(Excerpt from a dataset)

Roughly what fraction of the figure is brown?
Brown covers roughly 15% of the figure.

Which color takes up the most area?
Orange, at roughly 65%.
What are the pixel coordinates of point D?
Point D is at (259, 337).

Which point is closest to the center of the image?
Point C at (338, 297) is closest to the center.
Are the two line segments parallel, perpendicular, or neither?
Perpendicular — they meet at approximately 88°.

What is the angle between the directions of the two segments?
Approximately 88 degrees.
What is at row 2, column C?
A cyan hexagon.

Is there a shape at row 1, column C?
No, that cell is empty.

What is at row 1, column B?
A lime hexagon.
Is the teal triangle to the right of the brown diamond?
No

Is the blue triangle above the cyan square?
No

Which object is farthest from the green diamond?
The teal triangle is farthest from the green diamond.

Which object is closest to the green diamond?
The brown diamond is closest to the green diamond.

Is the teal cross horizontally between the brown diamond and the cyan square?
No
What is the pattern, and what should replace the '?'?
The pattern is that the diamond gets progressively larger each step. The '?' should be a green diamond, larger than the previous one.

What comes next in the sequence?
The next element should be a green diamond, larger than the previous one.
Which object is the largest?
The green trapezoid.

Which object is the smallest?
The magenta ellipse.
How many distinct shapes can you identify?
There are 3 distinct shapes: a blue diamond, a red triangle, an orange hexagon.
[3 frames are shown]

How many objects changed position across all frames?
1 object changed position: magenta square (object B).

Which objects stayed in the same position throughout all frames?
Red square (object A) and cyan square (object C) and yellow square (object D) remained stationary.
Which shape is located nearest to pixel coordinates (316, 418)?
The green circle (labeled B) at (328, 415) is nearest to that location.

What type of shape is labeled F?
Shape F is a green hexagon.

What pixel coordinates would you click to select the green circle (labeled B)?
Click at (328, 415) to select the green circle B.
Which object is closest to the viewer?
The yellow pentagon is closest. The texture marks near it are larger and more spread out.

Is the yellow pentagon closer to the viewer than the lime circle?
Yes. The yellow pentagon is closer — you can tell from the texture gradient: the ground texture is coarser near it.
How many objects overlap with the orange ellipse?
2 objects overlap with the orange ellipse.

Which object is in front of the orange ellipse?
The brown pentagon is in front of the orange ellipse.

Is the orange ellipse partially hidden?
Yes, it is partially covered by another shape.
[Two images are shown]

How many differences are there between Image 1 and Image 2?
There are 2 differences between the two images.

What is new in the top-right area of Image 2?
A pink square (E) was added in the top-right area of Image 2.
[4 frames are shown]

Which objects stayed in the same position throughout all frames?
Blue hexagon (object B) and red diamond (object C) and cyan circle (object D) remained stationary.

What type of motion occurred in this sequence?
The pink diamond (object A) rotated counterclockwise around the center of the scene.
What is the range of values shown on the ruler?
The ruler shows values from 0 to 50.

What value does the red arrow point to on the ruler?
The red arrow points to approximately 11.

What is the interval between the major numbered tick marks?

_What you should do_
Type out all of the material again, word for word.

_Response to the exercise_
Roughly what fraction of the figure is brown?
Brown covers roughly 15% of the figure.

Which color takes up the most area?
Orange, at roughly 65%.
What are the pixel coordinates of point D?
Point D is at (259, 337).

Which point is closest to the center of the image?
Point C at (338, 297) is closest to the center.
Are the two line segments parallel, perpendicular, or neither?
Perpendicular — they meet at approximately 88°.

What is the angle between the directions of the two segments?
Approximately 88 degrees.
What is at row 2, column C?
A cyan hexagon.

Is there a shape at row 1, column C?
No, that cell is empty.

What is at row 1, column B?
A lime hexagon.
Is the teal triangle to the right of the brown diamond?
No

Is the blue triangle above the cyan square?
No

Which object is farthest from the green diamond?
The teal triangle is farthest from the green diamond.

Which object is closest to the green diamond?
The brown diamond is closest to the green diamond.

Is the teal cross horizontally between the brown diamond and the cyan square?
No
What is the pattern, and what should replace the '?'?
The pattern is that the diamond gets progressively larger each step. The '?' should be a green diamond, larger than the previous one.

What comes next in the sequence?
The next element should be a green diamond, larger than the previous one.
Which object is the largest?
The green trapezoid.

Which object is the smallest?
The magenta ellipse.
How many distinct shapes can you identify?
There are 3 distinct shapes: a blue diamond, a red triangle, an orange hexagon.
[3 frames are shown]

How many objects changed position across all frames?
1 object changed position: magenta square (object B).

Which objects stayed in the same position throughout all frames?
Red square (object A) and cyan square (object C) and yellow square (object D) remained stationary.
Which shape is located nearest to pixel coordinates (316, 418)?
The green circle (labeled B) at (328, 415) is nearest to that location.

What type of shape is labeled F?
Shape F is a green hexagon.

What pixel coordinates would you click to select the green circle (labeled B)?
Click at (328, 415) to select the green circle B.
Which object is closest to the viewer?
The yellow pentagon is closest. The texture marks near it are larger and more spread out.

Is the yellow pentagon closer to the viewer than the lime circle?
Yes. The yellow pentagon is closer — you can tell from the texture gradient: the ground texture is coarser near it.
How many objects overlap with the orange ellipse?
2 objects overlap with the orange ellipse.

Which object is in front of the orange ellipse?
The brown pentagon is in front of the orange ellipse.

Is the orange ellipse partially hidden?
Yes, it is partially covered by another shape.
[Two images are shown]

How many differences are there between Image 1 and Image 2?
There are 2 differences between the two images.

What is new in the top-right area of Image 2?
A pink square (E) was added in the top-right area of Image 2.
[4 frames are shown]

Which objects stayed in the same position throughout all frames?
Blue hexagon (object B) and red diamond (object C) and cyan circle (object D) remained stationary.

What type of motion occurred in this sequence?
The pink diamond (object A) rotated counterclockwise around the center of the scene.
What is the range of values shown on the ruler?
The ruler shows values from 0 to 50.

What value does the red arrow point to on the ruler?
The red arrow points to approximately 11.

What is the interval between the major numbered tick marks?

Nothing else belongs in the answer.